[Source data]
┄┄┄┄┄┄┄┄┄┄┄┄┄┄┄┄┄┄┄┄

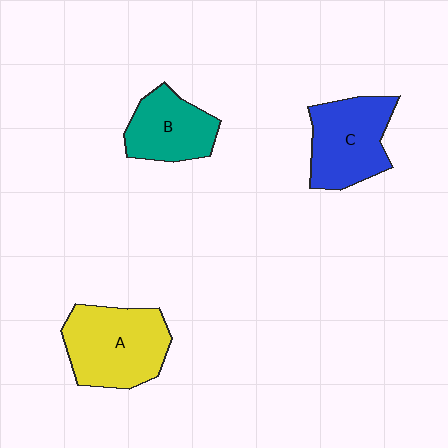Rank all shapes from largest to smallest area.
From largest to smallest: A (yellow), C (blue), B (teal).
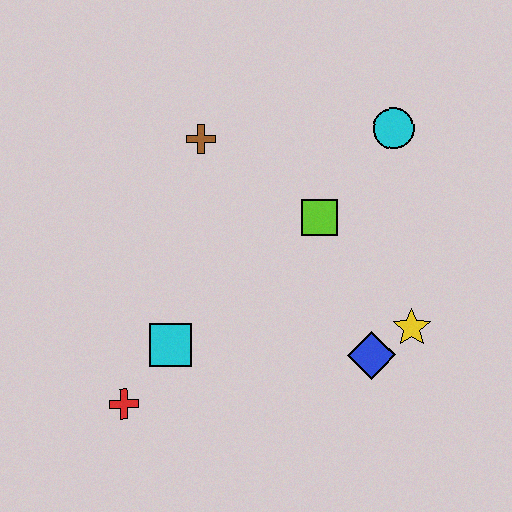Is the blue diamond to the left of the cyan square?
No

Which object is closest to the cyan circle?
The lime square is closest to the cyan circle.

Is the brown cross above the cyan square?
Yes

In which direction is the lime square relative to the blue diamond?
The lime square is above the blue diamond.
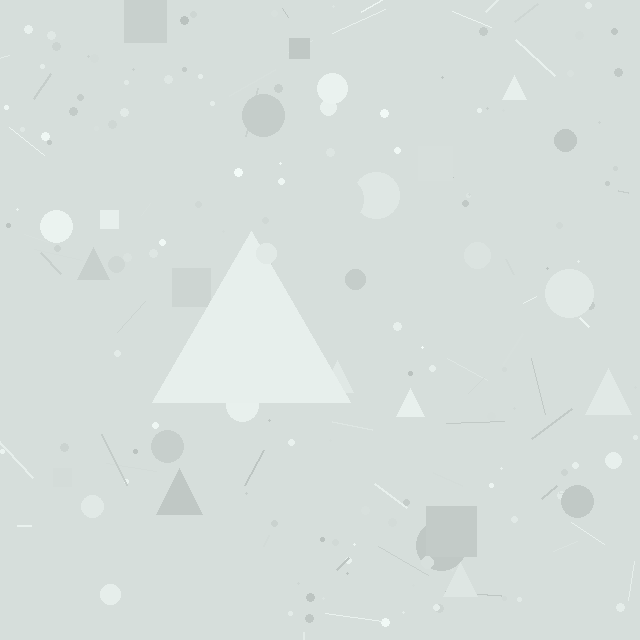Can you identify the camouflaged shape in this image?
The camouflaged shape is a triangle.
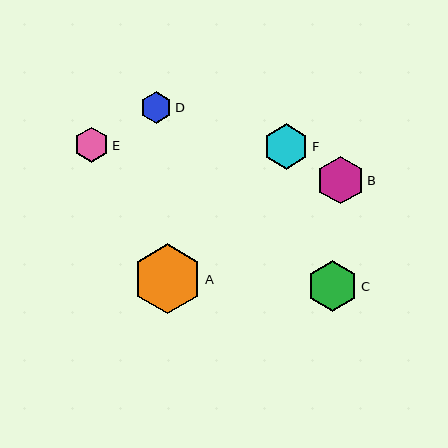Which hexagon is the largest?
Hexagon A is the largest with a size of approximately 70 pixels.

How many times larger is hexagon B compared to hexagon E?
Hexagon B is approximately 1.3 times the size of hexagon E.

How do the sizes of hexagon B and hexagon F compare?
Hexagon B and hexagon F are approximately the same size.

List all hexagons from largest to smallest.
From largest to smallest: A, C, B, F, E, D.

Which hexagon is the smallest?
Hexagon D is the smallest with a size of approximately 32 pixels.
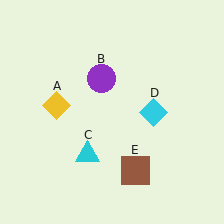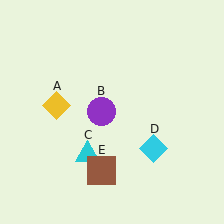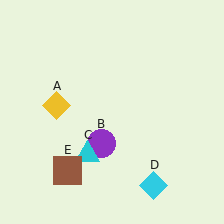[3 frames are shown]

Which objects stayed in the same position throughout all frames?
Yellow diamond (object A) and cyan triangle (object C) remained stationary.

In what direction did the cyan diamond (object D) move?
The cyan diamond (object D) moved down.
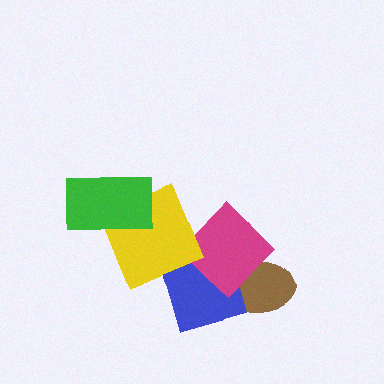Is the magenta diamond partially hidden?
Yes, it is partially covered by another shape.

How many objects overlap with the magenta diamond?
3 objects overlap with the magenta diamond.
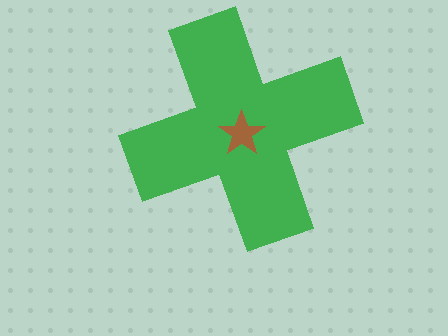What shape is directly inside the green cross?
The brown star.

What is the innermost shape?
The brown star.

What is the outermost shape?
The green cross.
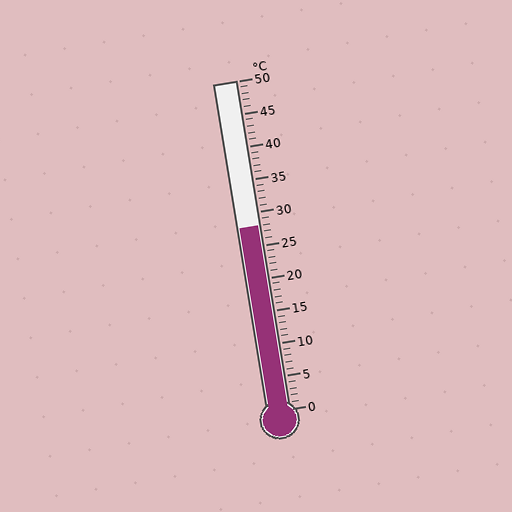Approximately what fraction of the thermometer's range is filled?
The thermometer is filled to approximately 55% of its range.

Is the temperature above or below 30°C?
The temperature is below 30°C.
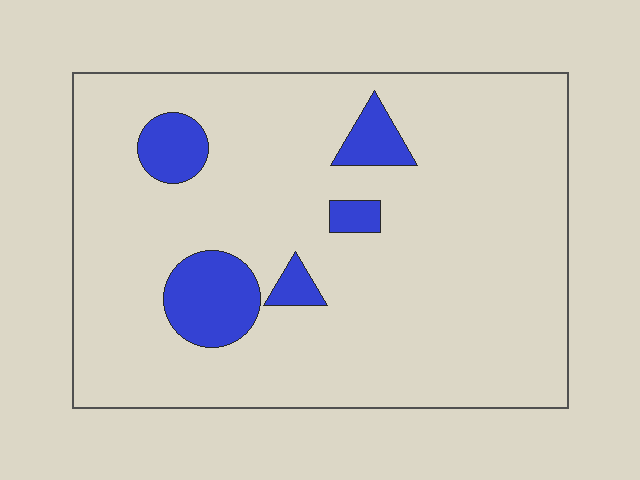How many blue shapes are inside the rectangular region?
5.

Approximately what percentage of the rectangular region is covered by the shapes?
Approximately 10%.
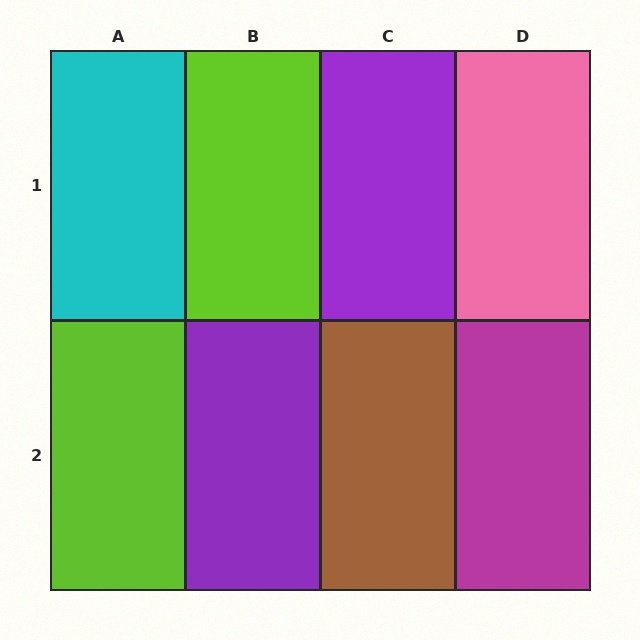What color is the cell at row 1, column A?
Cyan.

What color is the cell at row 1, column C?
Purple.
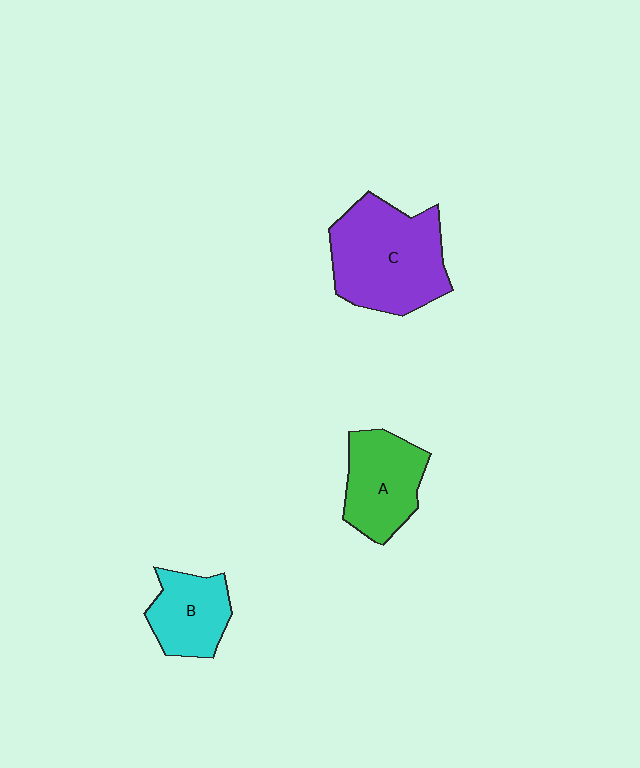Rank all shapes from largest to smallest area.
From largest to smallest: C (purple), A (green), B (cyan).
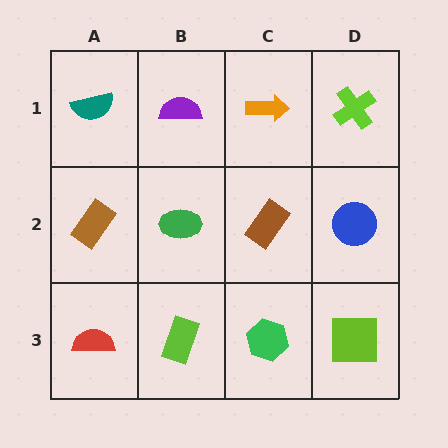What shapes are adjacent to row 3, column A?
A brown rectangle (row 2, column A), a lime rectangle (row 3, column B).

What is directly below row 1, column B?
A green ellipse.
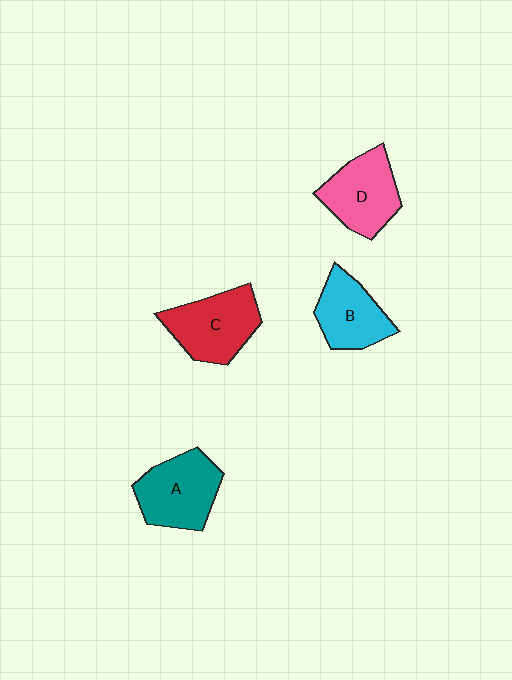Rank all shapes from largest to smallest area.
From largest to smallest: A (teal), C (red), D (pink), B (cyan).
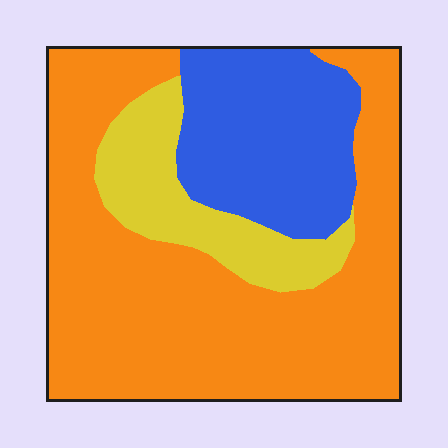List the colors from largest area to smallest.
From largest to smallest: orange, blue, yellow.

┄┄┄┄┄┄┄┄┄┄┄┄┄┄┄┄┄┄┄┄

### Given request
Leave out the pictures and print each record exactly as it stands.

### Response to the exercise
Rank all shapes from largest to smallest area.
From largest to smallest: A (yellow), C (blue), B (teal).
Is the blue diamond to the left of the cyan square?
No

Which object is closest to the cyan circle?
The lime square is closest to the cyan circle.

Is the brown cross above the cyan square?
Yes

In which direction is the lime square relative to the blue diamond?
The lime square is above the blue diamond.
Can you identify the camouflaged shape in this image?
The camouflaged shape is a triangle.
Which hexagon is the largest?
Hexagon A is the largest with a size of approximately 70 pixels.

How many times larger is hexagon B compared to hexagon E?
Hexagon B is approximately 1.3 times the size of hexagon E.

How do the sizes of hexagon B and hexagon F compare?
Hexagon B and hexagon F are approximately the same size.

List all hexagons from largest to smallest.
From largest to smallest: A, C, B, F, E, D.

Which hexagon is the smallest?
Hexagon D is the smallest with a size of approximately 32 pixels.
[3 frames are shown]

Which objects stayed in the same position throughout all frames?
Yellow diamond (object A) and cyan triangle (object C) remained stationary.

In what direction did the cyan diamond (object D) move?
The cyan diamond (object D) moved down.
Is the magenta diamond partially hidden?
Yes, it is partially covered by another shape.

How many objects overlap with the magenta diamond?
3 objects overlap with the magenta diamond.
What shape is directly inside the green cross?
The brown star.

What is the innermost shape?
The brown star.

What is the outermost shape?
The green cross.
Approximately what fraction of the thermometer's range is filled?
The thermometer is filled to approximately 55% of its range.

Is the temperature above or below 30°C?
The temperature is below 30°C.
How many blue shapes are inside the rectangular region?
5.

Approximately what percentage of the rectangular region is covered by the shapes?
Approximately 10%.
What color is the cell at row 1, column A?
Cyan.

What color is the cell at row 1, column C?
Purple.
Rank all shapes from largest to smallest area.
From largest to smallest: C (purple), A (green), B (cyan).
What shapes are adjacent to row 3, column A?
A brown rectangle (row 2, column A), a lime rectangle (row 3, column B).

What is directly below row 1, column B?
A green ellipse.
Rank all shapes from largest to smallest area.
From largest to smallest: A (teal), C (red), D (pink), B (cyan).
List the colors from largest area to smallest.
From largest to smallest: orange, blue, yellow.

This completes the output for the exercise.